ENTRIES SUPPLIED:
----
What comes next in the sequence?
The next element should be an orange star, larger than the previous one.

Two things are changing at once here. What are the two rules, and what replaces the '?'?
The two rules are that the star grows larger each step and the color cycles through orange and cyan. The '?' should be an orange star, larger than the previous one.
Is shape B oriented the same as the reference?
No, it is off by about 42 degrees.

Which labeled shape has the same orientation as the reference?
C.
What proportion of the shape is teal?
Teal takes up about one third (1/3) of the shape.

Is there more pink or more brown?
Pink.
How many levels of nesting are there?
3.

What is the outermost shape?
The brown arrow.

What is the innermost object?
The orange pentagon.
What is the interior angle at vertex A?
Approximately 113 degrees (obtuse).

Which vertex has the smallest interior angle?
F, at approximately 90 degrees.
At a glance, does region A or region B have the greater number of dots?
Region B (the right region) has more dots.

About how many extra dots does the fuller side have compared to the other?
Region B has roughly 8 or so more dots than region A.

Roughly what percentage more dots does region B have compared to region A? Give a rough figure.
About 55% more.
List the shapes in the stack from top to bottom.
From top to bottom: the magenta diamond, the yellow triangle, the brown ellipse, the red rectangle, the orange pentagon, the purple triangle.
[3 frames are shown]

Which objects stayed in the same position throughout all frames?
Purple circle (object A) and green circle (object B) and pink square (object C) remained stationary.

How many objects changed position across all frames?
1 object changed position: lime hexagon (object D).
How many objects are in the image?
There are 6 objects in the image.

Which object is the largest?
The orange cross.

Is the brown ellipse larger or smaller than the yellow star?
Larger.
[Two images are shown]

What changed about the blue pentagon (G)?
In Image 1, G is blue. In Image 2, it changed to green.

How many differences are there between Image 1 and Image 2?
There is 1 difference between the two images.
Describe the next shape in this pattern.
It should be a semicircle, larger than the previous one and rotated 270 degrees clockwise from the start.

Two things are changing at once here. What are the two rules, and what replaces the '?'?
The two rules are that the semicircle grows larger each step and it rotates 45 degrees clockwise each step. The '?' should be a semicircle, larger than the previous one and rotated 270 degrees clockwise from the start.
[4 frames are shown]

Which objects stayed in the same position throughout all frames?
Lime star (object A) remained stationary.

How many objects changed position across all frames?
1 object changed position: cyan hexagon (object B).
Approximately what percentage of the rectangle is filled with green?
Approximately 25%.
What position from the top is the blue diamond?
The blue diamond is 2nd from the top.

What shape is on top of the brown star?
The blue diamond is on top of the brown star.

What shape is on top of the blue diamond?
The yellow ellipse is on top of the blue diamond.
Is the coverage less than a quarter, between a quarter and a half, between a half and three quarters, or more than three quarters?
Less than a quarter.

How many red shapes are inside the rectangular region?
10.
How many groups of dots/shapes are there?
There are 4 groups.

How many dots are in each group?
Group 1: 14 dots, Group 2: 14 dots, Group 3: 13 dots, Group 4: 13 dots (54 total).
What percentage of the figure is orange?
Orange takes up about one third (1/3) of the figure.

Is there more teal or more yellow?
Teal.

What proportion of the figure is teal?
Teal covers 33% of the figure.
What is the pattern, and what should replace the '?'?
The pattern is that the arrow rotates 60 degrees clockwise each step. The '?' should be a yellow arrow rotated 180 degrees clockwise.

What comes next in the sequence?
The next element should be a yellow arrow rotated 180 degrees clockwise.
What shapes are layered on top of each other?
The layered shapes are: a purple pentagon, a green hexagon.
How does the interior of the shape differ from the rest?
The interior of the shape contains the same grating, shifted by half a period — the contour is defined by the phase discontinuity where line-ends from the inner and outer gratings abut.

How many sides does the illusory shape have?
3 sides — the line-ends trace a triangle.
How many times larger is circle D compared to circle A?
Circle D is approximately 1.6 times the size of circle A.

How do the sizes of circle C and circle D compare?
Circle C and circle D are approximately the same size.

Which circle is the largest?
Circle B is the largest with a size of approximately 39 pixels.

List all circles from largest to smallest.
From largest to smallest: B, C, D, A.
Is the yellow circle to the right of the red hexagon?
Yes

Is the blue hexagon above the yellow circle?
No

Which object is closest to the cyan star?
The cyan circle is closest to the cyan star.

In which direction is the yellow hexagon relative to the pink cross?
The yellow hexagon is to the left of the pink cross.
----
TASK GOAL:
Extract, from the listing above, every line where the string "shown" occurs.

CORRECT OUTPUT:
[3 frames are shown]
[Two images are shown]
[4 frames are shown]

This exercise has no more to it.